> **Exercise objective**
Count the lines below that contain the string "picture", matching case exactly, and give only the number.

> **Data records**
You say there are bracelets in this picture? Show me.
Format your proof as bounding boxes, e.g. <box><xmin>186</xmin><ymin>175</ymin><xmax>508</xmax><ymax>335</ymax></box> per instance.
* * *
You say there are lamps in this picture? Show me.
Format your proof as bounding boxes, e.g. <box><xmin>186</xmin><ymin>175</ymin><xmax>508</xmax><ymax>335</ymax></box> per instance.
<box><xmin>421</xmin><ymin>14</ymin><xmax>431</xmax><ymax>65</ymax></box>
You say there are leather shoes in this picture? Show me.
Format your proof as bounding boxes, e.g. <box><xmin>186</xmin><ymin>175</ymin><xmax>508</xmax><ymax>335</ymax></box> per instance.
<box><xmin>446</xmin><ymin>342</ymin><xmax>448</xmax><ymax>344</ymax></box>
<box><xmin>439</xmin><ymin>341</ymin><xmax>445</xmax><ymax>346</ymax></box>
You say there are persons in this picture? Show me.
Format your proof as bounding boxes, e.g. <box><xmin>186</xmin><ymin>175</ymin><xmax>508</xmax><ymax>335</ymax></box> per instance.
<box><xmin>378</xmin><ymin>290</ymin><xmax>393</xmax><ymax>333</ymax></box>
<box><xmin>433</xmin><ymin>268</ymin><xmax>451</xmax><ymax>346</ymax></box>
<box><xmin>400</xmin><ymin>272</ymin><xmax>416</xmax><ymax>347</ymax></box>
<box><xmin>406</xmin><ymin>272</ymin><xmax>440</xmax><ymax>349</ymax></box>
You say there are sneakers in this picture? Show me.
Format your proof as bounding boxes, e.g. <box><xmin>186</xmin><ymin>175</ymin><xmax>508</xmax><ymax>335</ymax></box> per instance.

> **Reply to the exercise**
5